◆ EXERCISE INSTRUCTIONS: Begin with the line holding "Approximately how many" and write out each following line to the end of the data, exactly. Pictures are left out.

* Start *

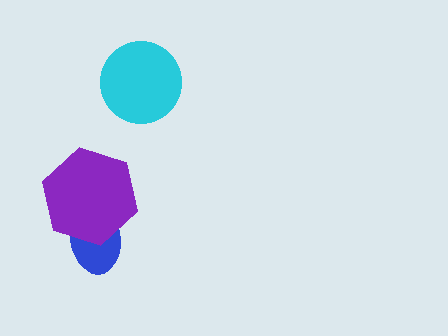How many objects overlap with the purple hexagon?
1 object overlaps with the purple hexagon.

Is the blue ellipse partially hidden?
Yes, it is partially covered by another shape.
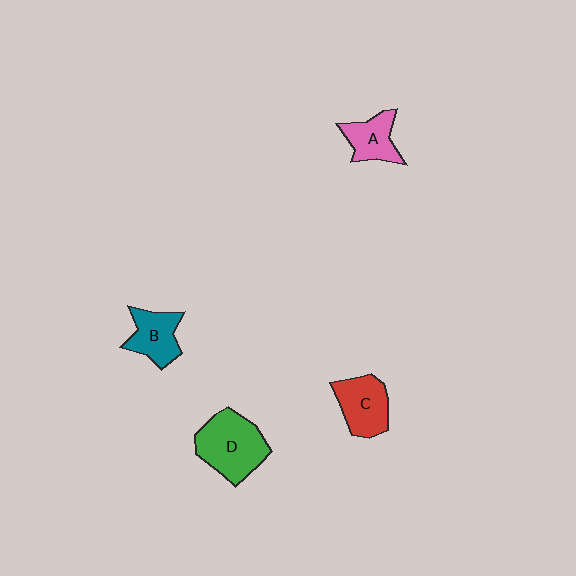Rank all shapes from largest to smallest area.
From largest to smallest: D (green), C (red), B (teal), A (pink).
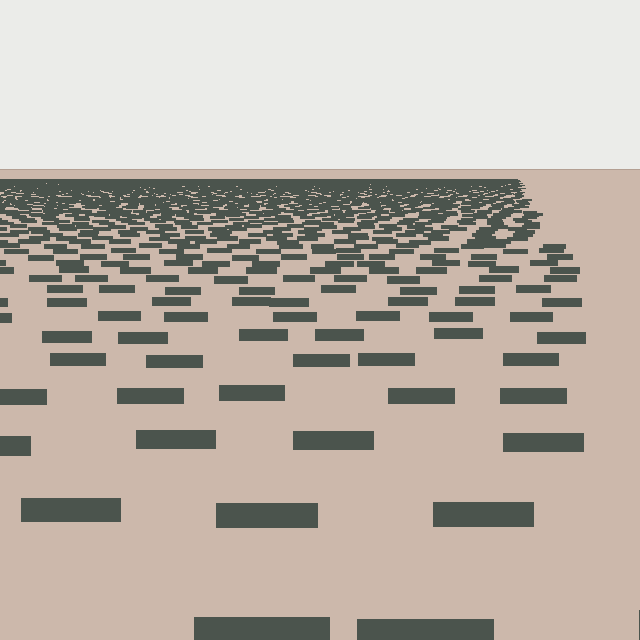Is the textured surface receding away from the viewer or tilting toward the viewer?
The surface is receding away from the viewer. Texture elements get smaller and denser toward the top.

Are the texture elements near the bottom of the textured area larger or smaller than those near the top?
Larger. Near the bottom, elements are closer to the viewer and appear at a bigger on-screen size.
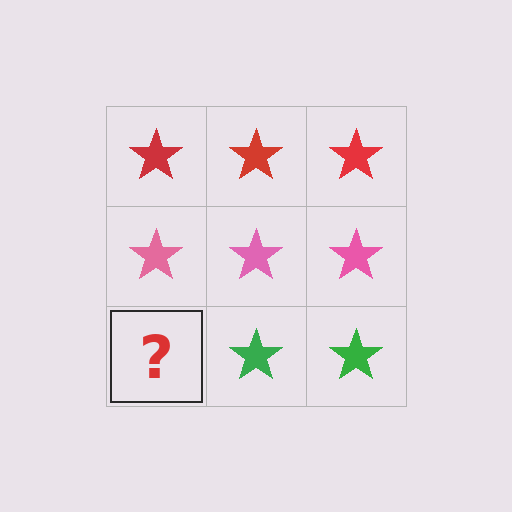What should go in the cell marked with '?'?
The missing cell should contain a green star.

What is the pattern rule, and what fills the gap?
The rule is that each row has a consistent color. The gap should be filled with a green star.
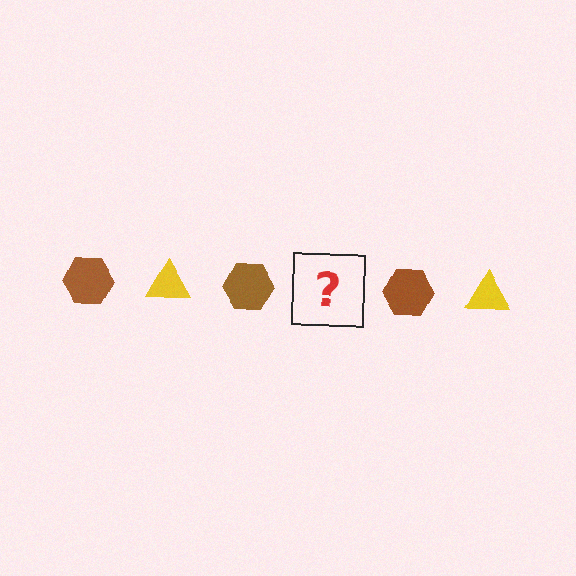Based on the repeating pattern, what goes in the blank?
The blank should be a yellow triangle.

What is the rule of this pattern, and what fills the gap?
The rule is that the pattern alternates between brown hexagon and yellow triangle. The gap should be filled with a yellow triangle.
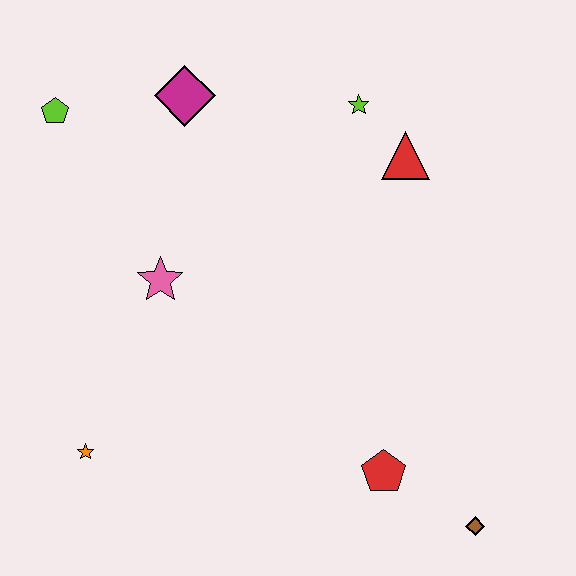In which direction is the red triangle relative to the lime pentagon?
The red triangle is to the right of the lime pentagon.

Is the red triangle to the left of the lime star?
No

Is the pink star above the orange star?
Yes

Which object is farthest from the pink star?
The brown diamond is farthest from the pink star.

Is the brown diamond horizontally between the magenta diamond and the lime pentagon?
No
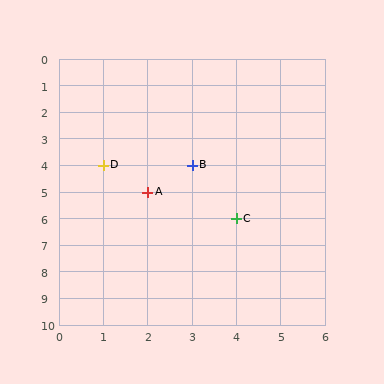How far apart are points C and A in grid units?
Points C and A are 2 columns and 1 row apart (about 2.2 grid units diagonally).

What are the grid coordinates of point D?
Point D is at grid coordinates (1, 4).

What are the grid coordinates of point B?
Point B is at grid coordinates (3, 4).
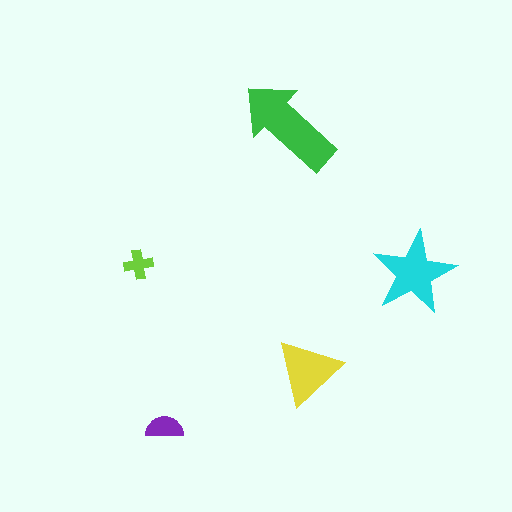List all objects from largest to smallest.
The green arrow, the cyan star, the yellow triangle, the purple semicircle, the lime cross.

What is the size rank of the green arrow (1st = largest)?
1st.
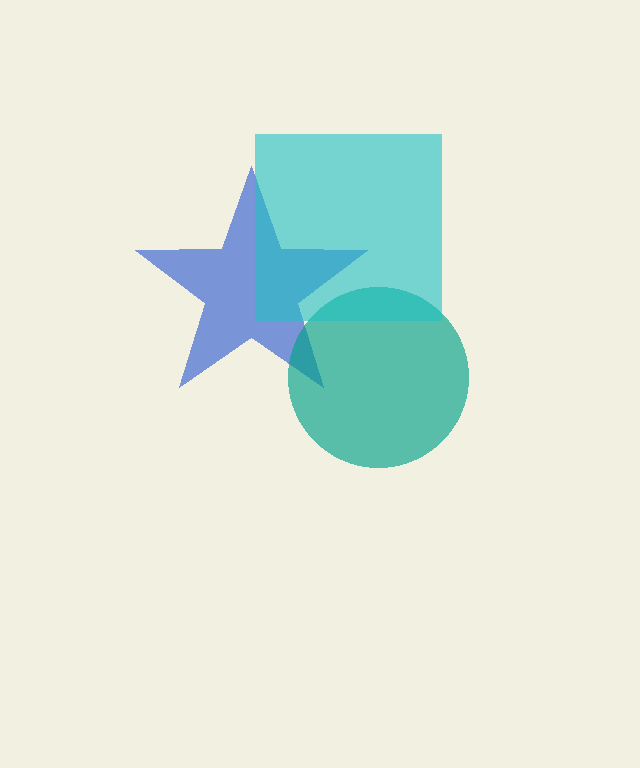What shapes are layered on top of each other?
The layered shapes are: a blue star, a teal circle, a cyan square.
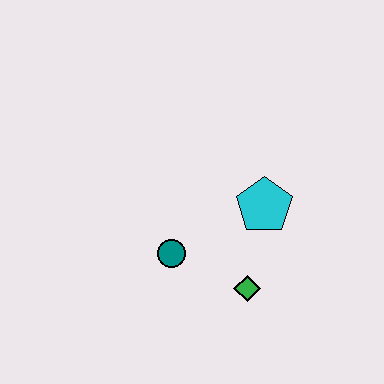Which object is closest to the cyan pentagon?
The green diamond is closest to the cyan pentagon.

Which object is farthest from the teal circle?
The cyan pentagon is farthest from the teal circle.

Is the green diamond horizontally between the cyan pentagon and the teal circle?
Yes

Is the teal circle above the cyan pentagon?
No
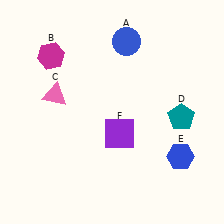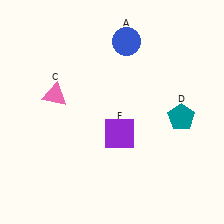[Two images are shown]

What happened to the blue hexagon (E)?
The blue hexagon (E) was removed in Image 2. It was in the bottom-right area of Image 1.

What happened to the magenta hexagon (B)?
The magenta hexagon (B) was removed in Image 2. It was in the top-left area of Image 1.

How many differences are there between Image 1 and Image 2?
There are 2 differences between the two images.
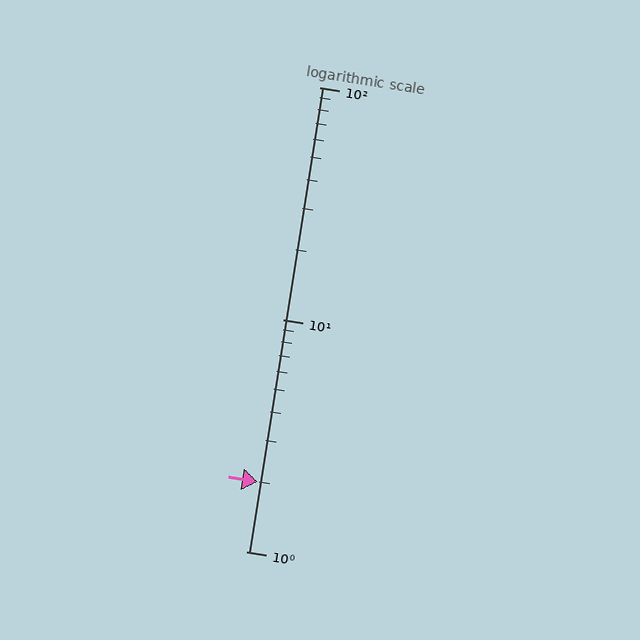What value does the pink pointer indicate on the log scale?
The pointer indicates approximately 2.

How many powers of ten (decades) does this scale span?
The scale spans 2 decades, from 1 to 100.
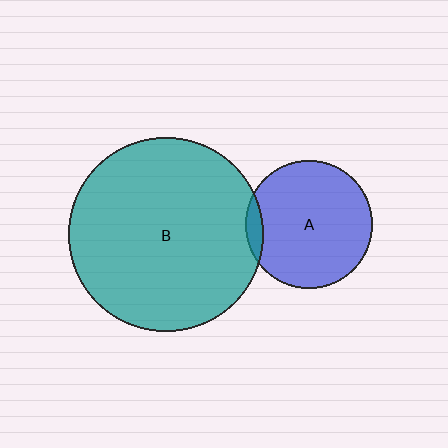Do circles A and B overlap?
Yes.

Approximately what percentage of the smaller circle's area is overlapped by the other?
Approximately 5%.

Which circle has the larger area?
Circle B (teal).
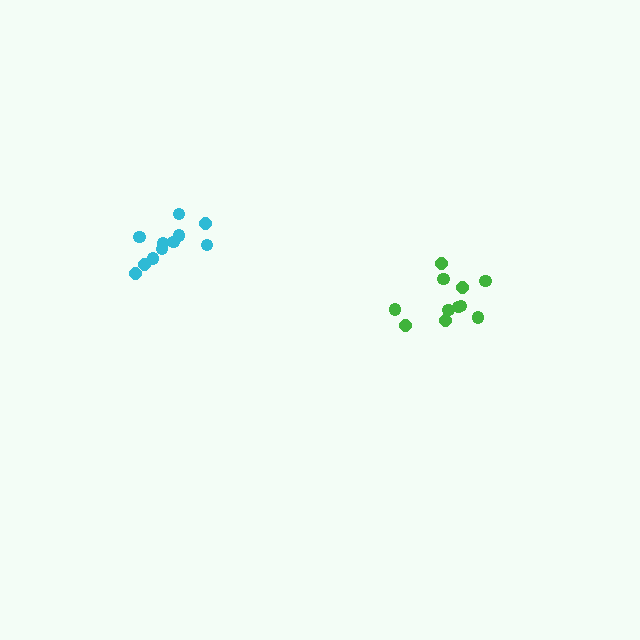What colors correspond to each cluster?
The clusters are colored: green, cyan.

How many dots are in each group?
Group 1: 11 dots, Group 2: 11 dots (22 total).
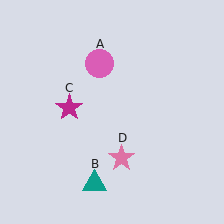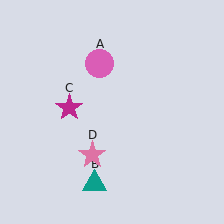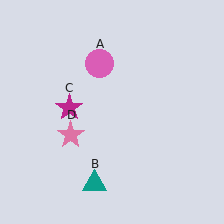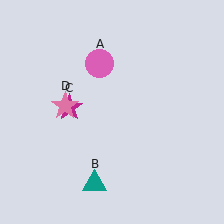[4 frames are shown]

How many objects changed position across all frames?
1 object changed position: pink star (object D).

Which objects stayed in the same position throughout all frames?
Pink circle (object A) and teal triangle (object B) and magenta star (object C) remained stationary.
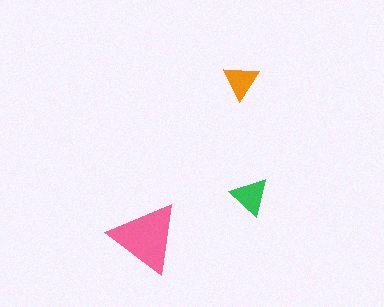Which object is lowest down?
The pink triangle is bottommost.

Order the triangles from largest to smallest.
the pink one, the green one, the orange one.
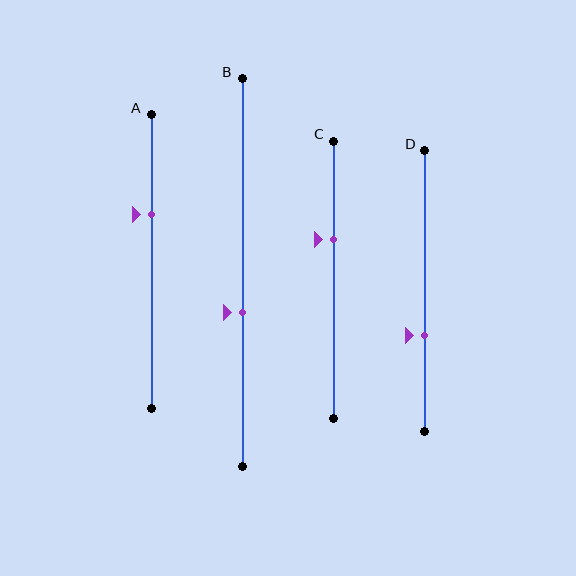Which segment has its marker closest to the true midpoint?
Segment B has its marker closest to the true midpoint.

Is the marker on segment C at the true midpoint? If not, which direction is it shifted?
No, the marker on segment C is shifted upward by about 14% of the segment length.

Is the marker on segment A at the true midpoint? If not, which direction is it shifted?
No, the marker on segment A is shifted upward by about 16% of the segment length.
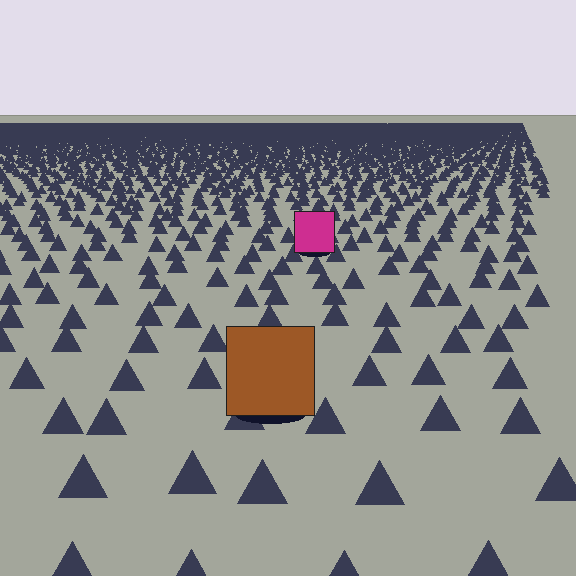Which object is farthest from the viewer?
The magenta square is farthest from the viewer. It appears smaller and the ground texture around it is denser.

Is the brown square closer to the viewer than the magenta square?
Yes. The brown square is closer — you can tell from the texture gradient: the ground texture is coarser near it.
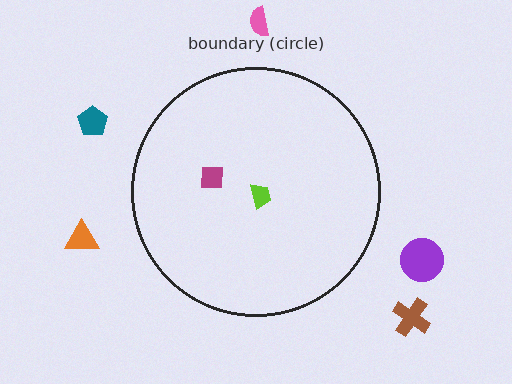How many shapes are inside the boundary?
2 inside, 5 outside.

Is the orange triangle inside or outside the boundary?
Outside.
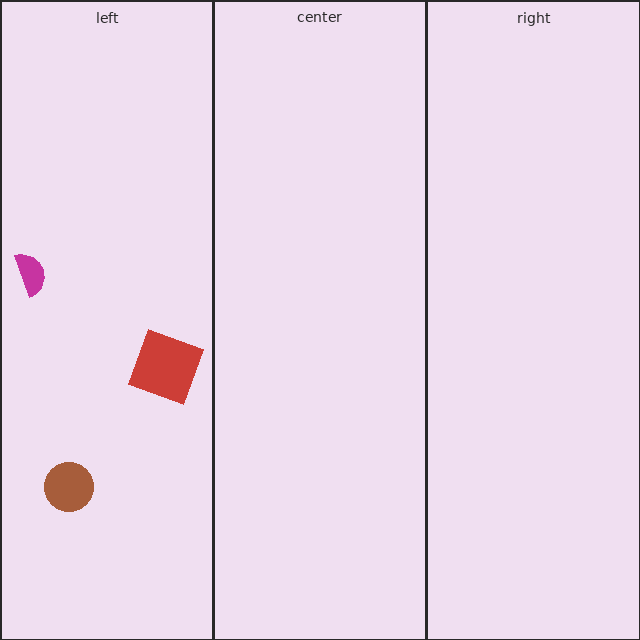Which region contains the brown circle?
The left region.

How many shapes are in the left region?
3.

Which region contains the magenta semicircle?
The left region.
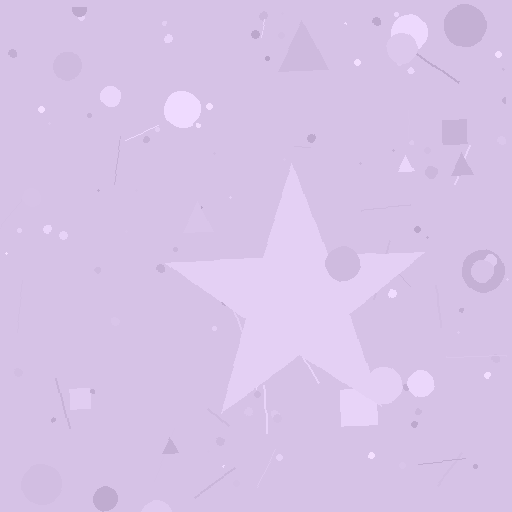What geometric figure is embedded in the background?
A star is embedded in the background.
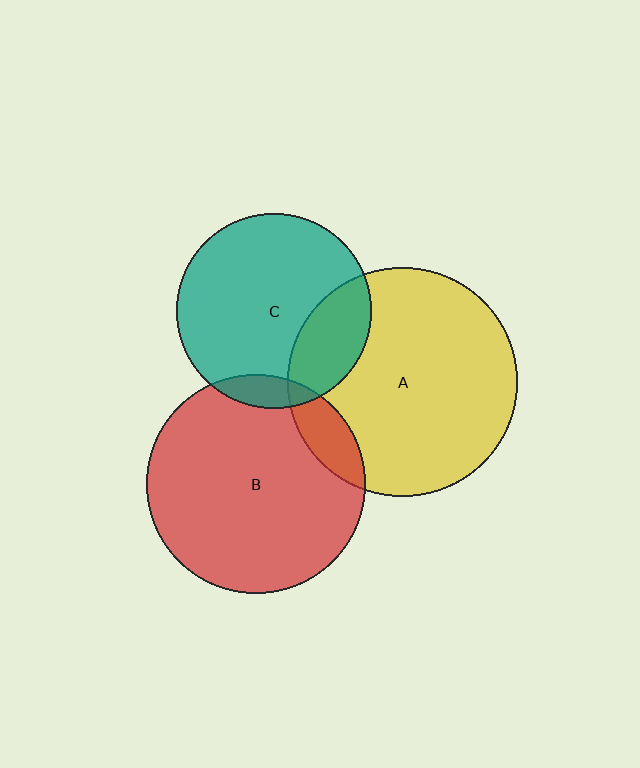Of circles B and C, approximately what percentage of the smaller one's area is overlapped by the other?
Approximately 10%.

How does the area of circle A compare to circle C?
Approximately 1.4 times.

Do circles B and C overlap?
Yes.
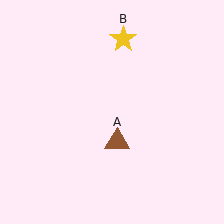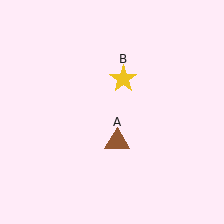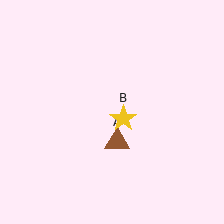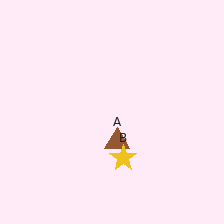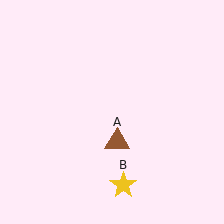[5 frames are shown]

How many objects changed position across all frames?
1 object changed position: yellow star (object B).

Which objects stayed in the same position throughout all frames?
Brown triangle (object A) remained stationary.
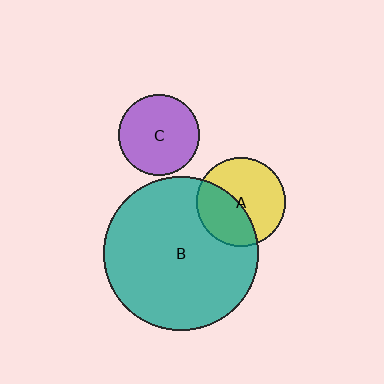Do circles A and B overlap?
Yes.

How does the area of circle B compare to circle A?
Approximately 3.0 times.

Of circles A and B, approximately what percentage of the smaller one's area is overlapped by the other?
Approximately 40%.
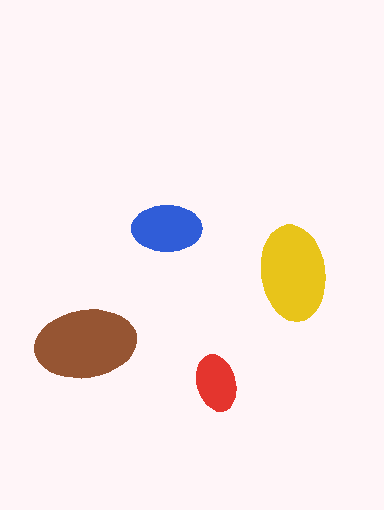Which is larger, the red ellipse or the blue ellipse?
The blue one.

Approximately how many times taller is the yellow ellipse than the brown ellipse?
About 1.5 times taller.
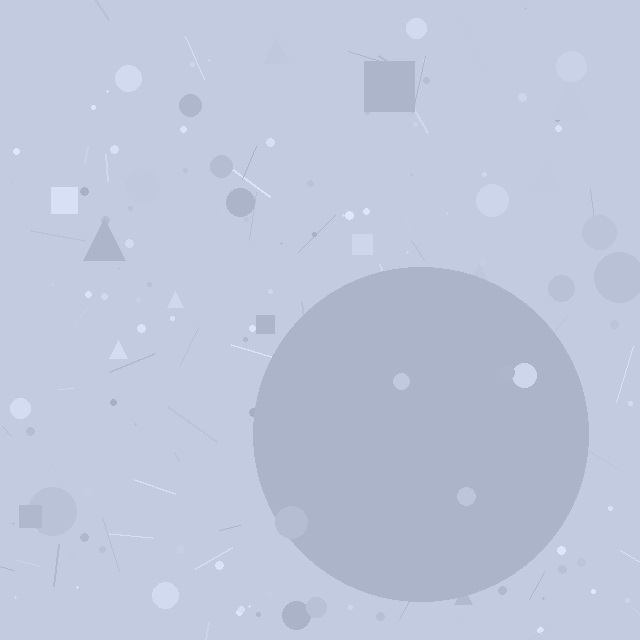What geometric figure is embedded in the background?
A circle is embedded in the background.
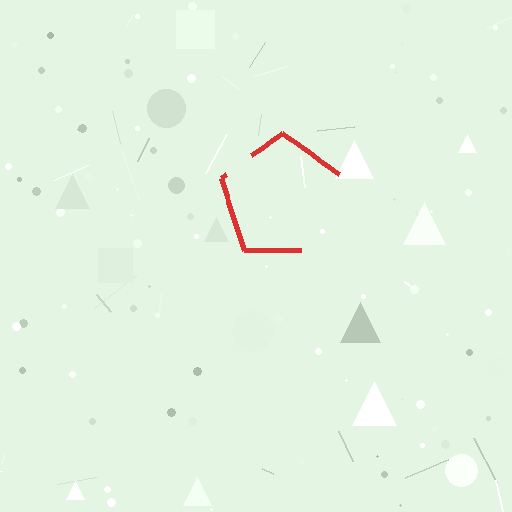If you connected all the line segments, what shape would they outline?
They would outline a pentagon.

* End *

◆ EXERCISE OUTPUT:
Approximately how many times taller is the yellow ellipse than the brown ellipse?
About 1.5 times taller.
What geometric figure is embedded in the background?
A circle is embedded in the background.
If you connected all the line segments, what shape would they outline?
They would outline a pentagon.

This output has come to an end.